**** EXTRACTED MATERIAL ****
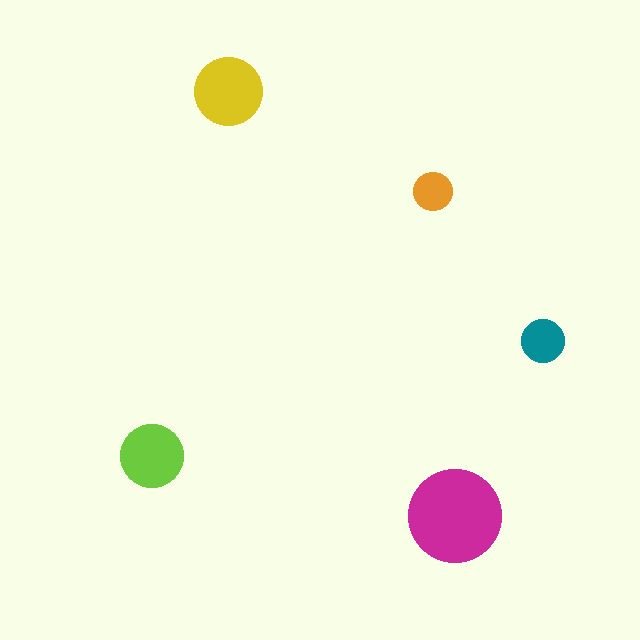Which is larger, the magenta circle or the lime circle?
The magenta one.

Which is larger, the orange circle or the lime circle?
The lime one.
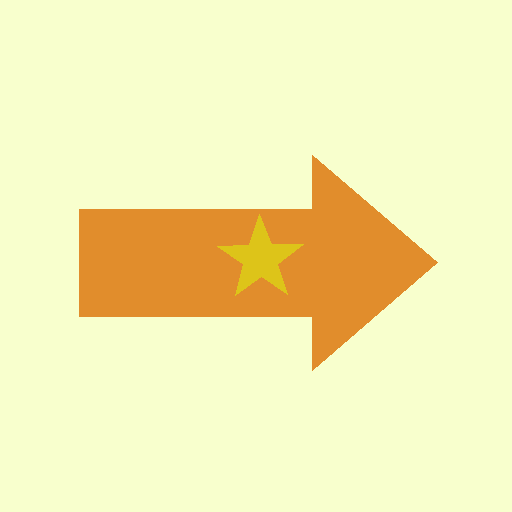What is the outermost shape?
The orange arrow.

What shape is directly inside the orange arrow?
The yellow star.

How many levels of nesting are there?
2.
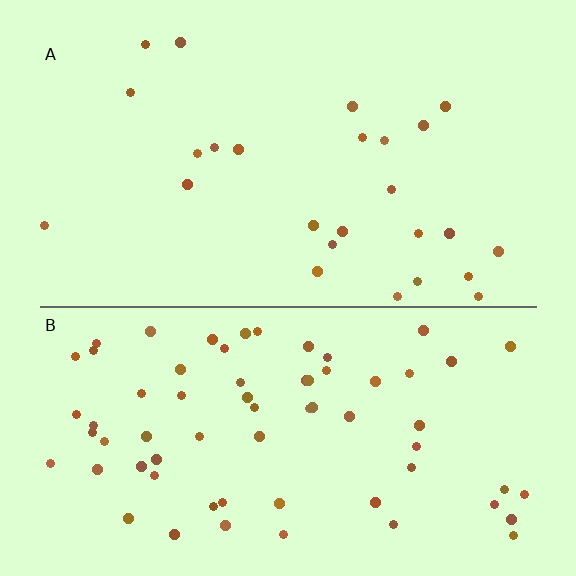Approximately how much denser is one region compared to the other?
Approximately 2.6× — region B over region A.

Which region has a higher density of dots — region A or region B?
B (the bottom).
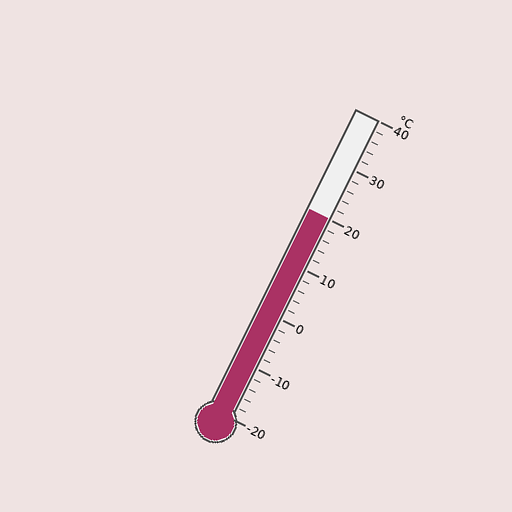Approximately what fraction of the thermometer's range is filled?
The thermometer is filled to approximately 65% of its range.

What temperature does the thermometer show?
The thermometer shows approximately 20°C.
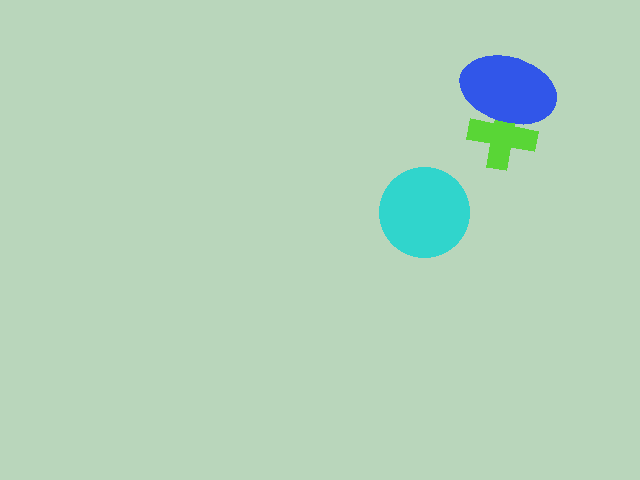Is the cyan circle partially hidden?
No, no other shape covers it.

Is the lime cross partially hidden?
Yes, it is partially covered by another shape.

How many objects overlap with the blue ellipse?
1 object overlaps with the blue ellipse.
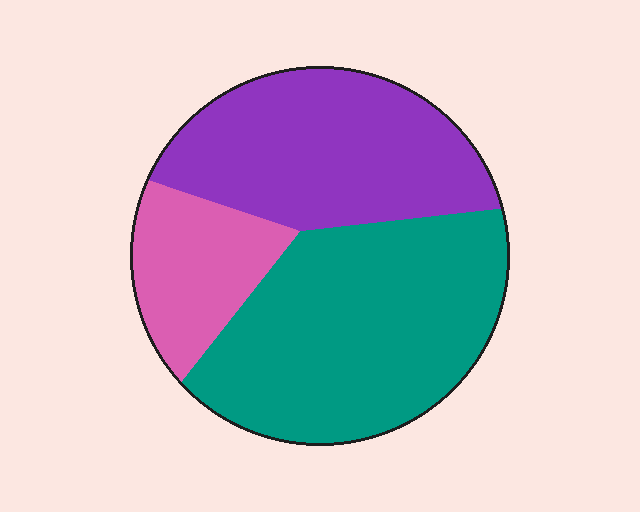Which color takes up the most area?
Teal, at roughly 45%.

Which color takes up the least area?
Pink, at roughly 15%.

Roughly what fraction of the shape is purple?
Purple takes up about three eighths (3/8) of the shape.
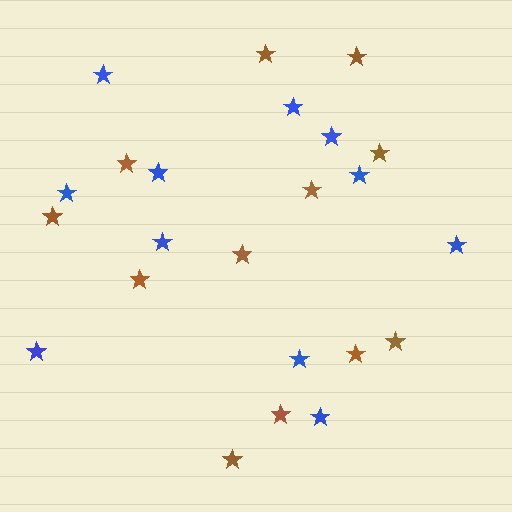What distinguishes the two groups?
There are 2 groups: one group of brown stars (12) and one group of blue stars (11).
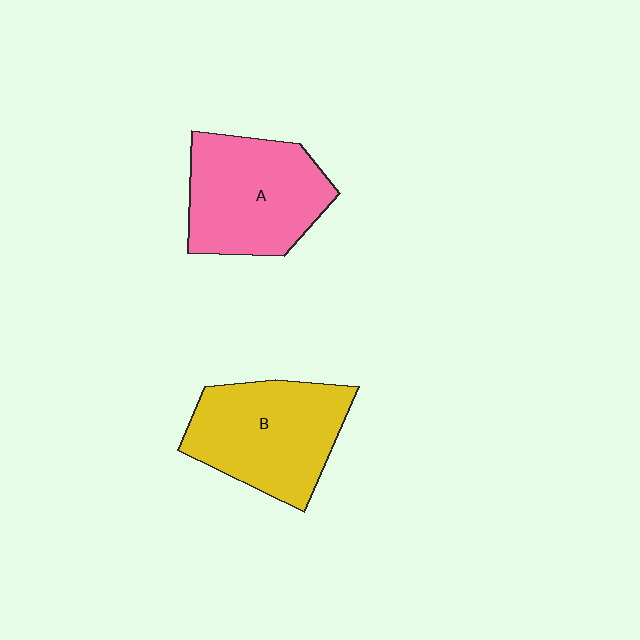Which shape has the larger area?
Shape B (yellow).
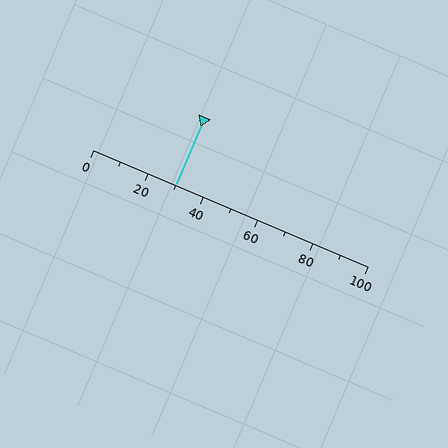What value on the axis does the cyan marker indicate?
The marker indicates approximately 30.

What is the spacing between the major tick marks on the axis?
The major ticks are spaced 20 apart.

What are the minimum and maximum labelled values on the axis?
The axis runs from 0 to 100.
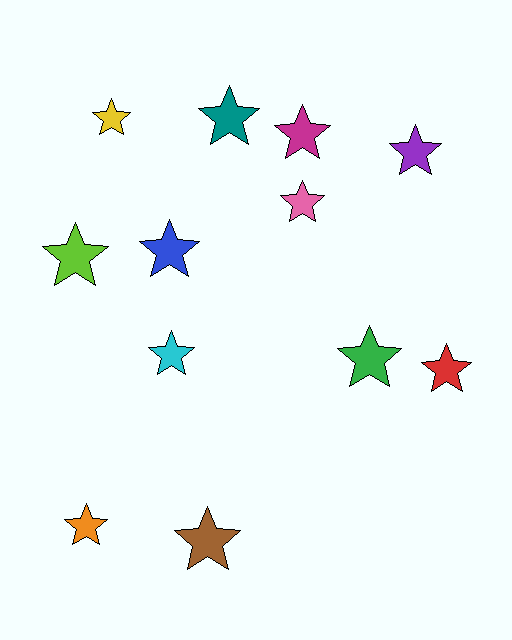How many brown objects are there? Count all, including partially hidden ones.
There is 1 brown object.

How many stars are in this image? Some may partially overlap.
There are 12 stars.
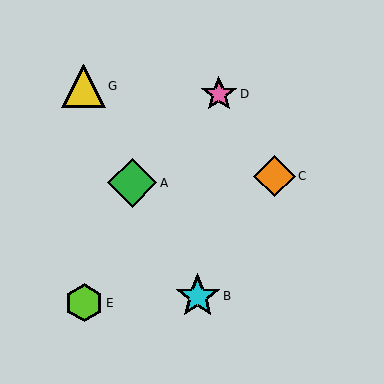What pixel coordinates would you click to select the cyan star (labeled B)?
Click at (198, 296) to select the cyan star B.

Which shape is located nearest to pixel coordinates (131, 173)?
The green diamond (labeled A) at (132, 183) is nearest to that location.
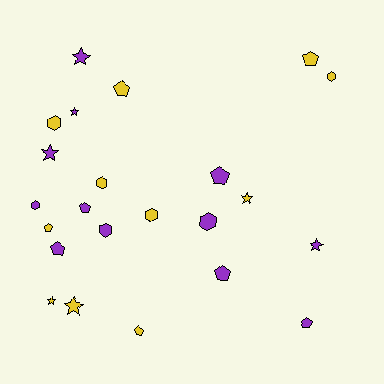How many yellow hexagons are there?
There are 4 yellow hexagons.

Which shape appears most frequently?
Pentagon, with 9 objects.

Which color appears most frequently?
Purple, with 12 objects.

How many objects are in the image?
There are 23 objects.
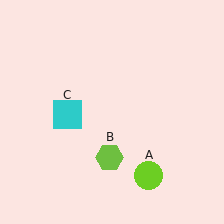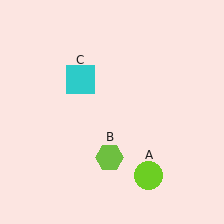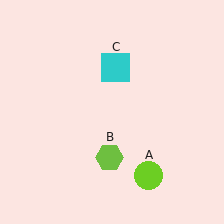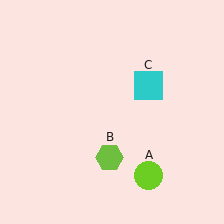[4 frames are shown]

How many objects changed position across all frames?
****
> [EXERCISE PROMPT]: Write out the records above once more, word for word, with no pictures.

> [RESPONSE TO THIS TASK]:
Which is larger, the magenta circle or the lime circle?
The magenta one.

Which is larger, the orange circle or the lime circle?
The lime one.
What is the outermost shape?
The orange arrow.

What shape is directly inside the orange arrow?
The yellow star.

How many levels of nesting are there?
2.
Approximately how much denser is one region compared to the other?
Approximately 2.6× — region B over region A.

Which region has a higher density of dots — region A or region B?
B (the bottom).
Approximately what fraction of the thermometer's range is filled?
The thermometer is filled to approximately 65% of its range.

What temperature does the thermometer show?
The thermometer shows approximately 20°C.
Is the cyan circle partially hidden?
No, no other shape covers it.

Is the lime cross partially hidden?
Yes, it is partially covered by another shape.

How many objects overlap with the blue ellipse?
1 object overlaps with the blue ellipse.
Which color takes up the most area?
Teal, at roughly 45%.

Which color takes up the least area?
Pink, at roughly 15%.

Roughly what fraction of the shape is purple?
Purple takes up about three eighths (3/8) of the shape.
What distinguishes the two groups?
There are 2 groups: one group of brown stars (12) and one group of blue stars (11).
Which shape has the larger area?
Shape B (yellow).
What value on the axis does the cyan marker indicate?
The marker indicates approximately 30.

What is the spacing between the major tick marks on the axis?
The major ticks are spaced 20 apart.

What are the minimum and maximum labelled values on the axis?
The axis runs from 0 to 100.
How many brown objects are there? Count all, including partially hidden ones.
There is 1 brown object.

How many stars are in this image? Some may partially overlap.
There are 12 stars.
What pixel coordinates would you click to select the cyan star (labeled B)?
Click at (198, 296) to select the cyan star B.

Which shape is located nearest to pixel coordinates (131, 173)?
The green diamond (labeled A) at (132, 183) is nearest to that location.
How many yellow hexagons are there?
There are 4 yellow hexagons.

Which shape appears most frequently?
Pentagon, with 9 objects.

Which color appears most frequently?
Purple, with 12 objects.

How many objects are in the image?
There are 23 objects.
[4 frames are shown]

How many objects changed position across all frames?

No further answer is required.